* _TASK STATEMENT_
Leave the pictures out, and output exactly the lines from the one containing "In which direction is the lime" through the one containing "Is the purple circle below the blue circle?".

* _EXERCISE MATERIAL_
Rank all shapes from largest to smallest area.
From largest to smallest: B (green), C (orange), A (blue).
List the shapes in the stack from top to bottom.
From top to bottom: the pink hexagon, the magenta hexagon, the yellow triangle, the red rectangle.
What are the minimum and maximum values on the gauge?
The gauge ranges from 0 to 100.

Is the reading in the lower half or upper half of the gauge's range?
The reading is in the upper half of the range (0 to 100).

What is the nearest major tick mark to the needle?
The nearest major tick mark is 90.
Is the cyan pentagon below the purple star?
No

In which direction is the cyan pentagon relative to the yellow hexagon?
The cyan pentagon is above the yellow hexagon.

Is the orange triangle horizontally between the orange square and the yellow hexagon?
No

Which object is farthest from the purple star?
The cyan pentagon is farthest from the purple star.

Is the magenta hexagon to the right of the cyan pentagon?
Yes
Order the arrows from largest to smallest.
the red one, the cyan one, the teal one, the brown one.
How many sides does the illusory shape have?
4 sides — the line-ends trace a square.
---
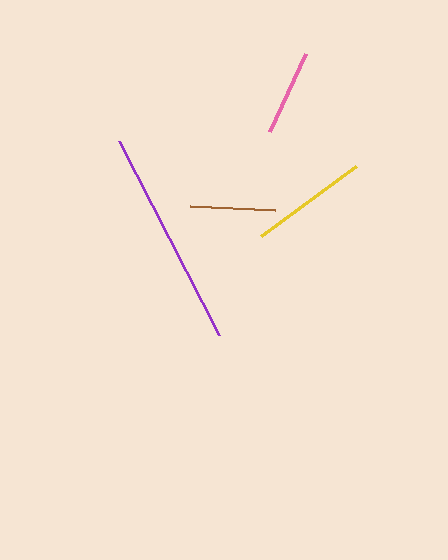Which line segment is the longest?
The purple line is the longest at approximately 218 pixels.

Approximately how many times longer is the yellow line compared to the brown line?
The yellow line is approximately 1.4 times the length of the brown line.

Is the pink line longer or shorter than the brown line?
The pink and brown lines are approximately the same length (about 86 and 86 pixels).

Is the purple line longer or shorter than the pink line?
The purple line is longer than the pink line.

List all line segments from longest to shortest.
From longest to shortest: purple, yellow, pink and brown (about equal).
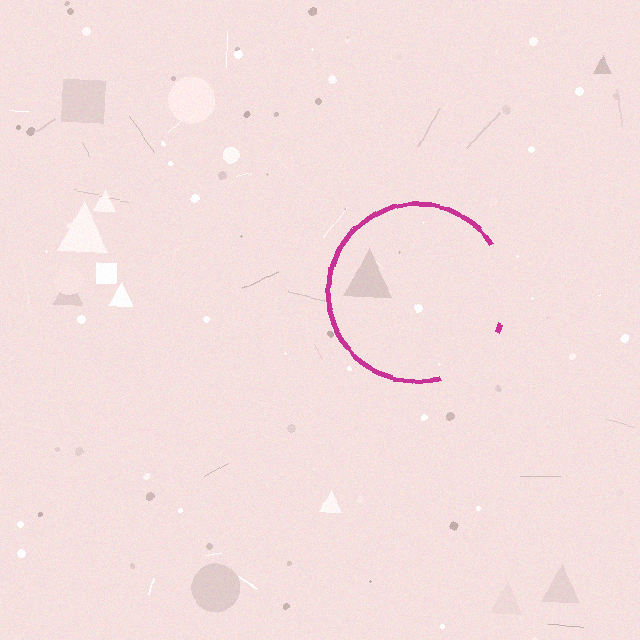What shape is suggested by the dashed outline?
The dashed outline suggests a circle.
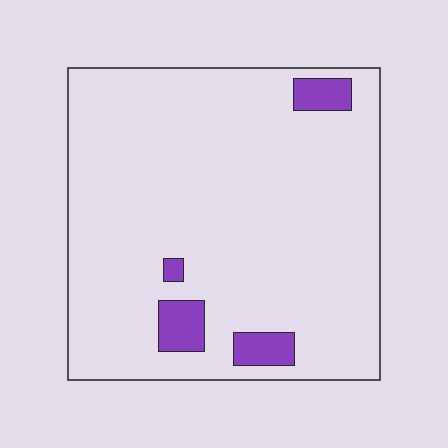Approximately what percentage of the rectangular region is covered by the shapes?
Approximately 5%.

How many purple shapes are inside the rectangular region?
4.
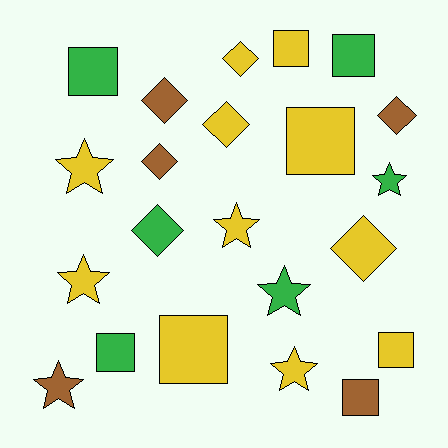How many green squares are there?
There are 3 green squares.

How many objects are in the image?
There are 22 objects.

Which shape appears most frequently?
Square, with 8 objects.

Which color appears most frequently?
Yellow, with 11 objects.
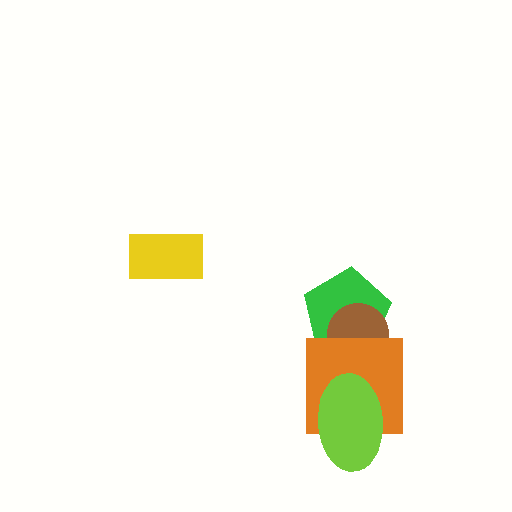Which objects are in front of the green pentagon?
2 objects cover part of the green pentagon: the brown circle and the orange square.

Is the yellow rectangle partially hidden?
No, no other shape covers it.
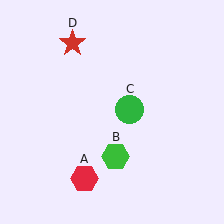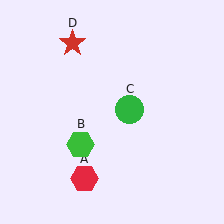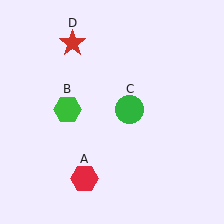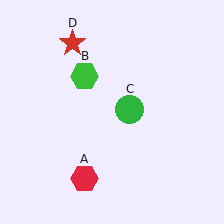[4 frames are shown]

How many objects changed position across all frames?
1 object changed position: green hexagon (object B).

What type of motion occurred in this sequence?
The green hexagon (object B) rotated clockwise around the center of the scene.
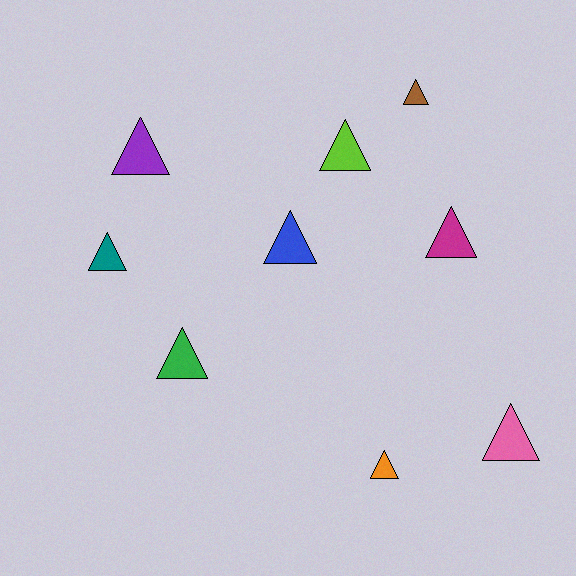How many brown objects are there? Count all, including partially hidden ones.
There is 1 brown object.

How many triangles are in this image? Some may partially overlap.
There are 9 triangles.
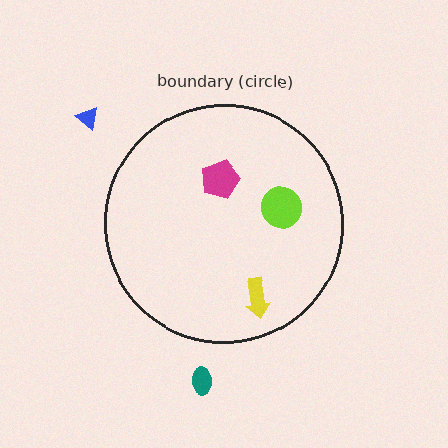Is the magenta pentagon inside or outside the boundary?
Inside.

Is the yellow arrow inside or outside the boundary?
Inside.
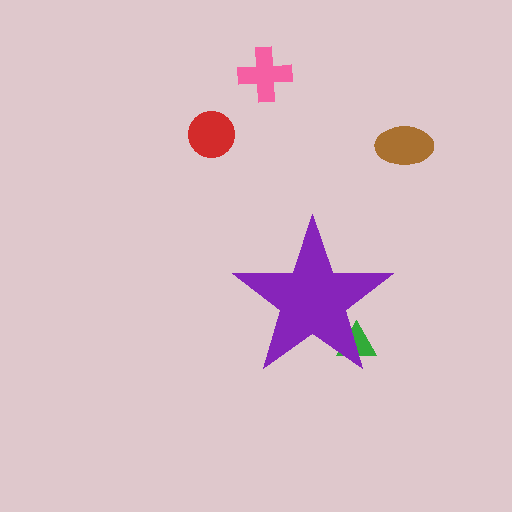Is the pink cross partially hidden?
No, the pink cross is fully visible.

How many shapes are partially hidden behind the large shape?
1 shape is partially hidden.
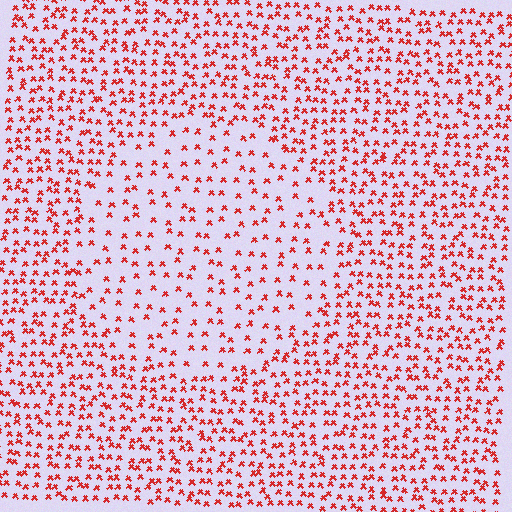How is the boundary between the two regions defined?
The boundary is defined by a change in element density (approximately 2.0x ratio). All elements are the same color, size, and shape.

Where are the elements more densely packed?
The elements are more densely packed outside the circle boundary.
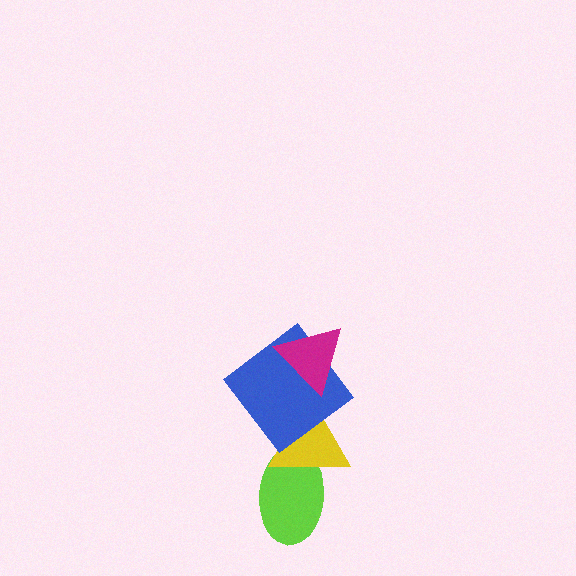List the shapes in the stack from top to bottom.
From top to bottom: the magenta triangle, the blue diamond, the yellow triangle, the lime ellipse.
...
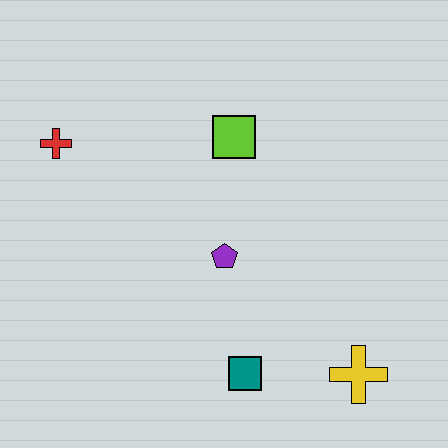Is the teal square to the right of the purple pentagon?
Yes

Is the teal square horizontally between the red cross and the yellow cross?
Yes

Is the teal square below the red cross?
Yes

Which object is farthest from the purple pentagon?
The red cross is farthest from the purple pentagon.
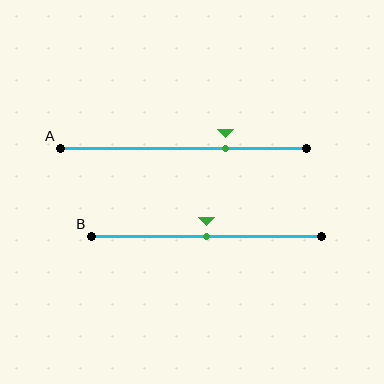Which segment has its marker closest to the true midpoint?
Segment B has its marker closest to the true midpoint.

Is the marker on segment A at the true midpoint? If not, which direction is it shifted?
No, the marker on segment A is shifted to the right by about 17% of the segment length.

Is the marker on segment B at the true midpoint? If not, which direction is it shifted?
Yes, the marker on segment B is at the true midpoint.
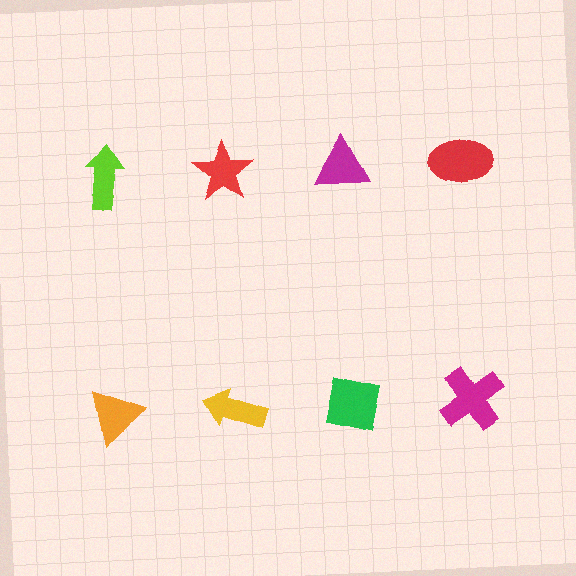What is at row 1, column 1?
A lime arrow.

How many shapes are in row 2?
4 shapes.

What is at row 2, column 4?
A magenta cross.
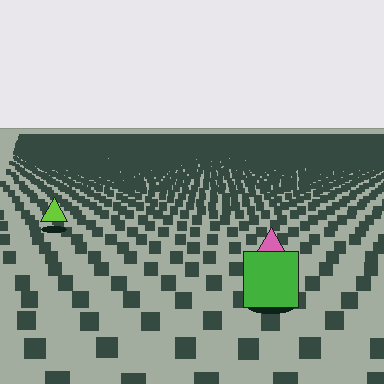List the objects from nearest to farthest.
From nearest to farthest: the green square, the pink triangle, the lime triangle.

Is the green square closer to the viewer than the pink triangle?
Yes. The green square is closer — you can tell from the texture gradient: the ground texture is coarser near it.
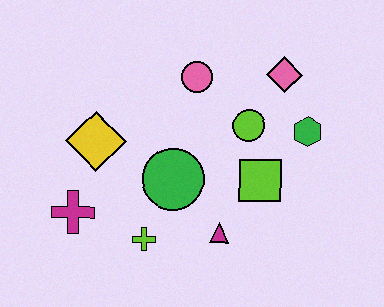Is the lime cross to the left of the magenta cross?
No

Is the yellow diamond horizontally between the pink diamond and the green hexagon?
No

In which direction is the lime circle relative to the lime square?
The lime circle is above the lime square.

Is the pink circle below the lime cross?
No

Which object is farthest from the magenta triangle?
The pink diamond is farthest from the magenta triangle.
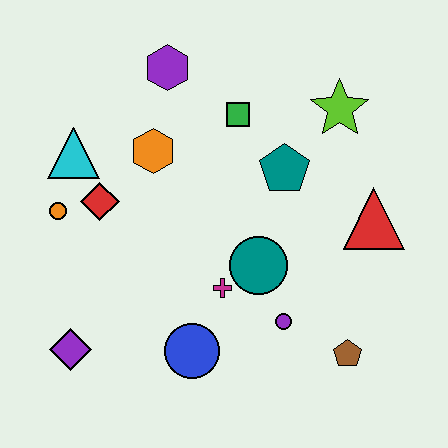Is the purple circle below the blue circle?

* _TASK OUTPUT_
In which direction is the lime circle relative to the lime square?
The lime circle is above the lime square.

Is the pink circle below the lime cross?
No

Which object is farthest from the magenta triangle?
The pink diamond is farthest from the magenta triangle.
Is the purple circle below the blue circle?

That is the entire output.